▶ **What is needed**: Take the lines from the one bearing "Which objects are" to the one bearing "How many objects", inclusive, and reproduce them exactly; include no other line.

▶ **Working data**:
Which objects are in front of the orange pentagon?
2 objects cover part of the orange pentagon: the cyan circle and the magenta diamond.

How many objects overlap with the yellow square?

...

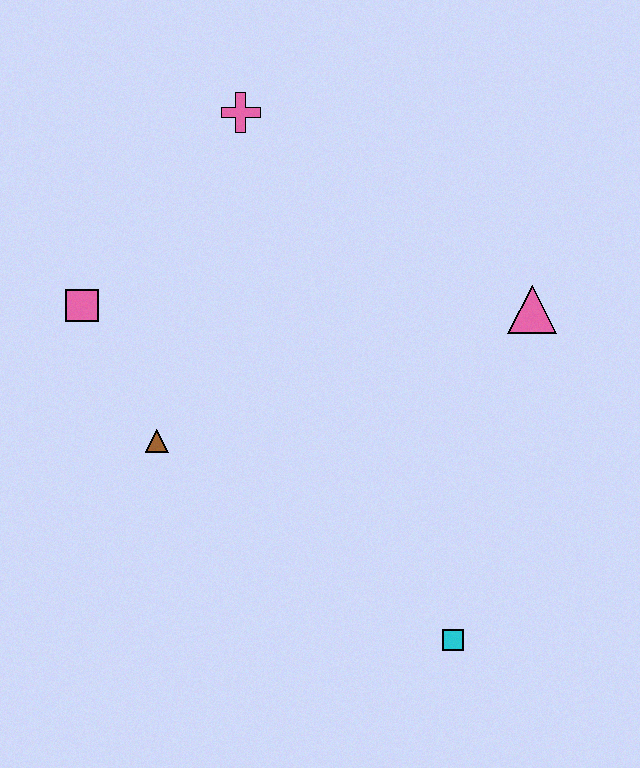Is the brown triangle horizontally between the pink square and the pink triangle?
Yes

▶ **Solution to this task**:
Which objects are in front of the orange pentagon?
2 objects cover part of the orange pentagon: the cyan circle and the magenta diamond.

How many objects overlap with the yellow square?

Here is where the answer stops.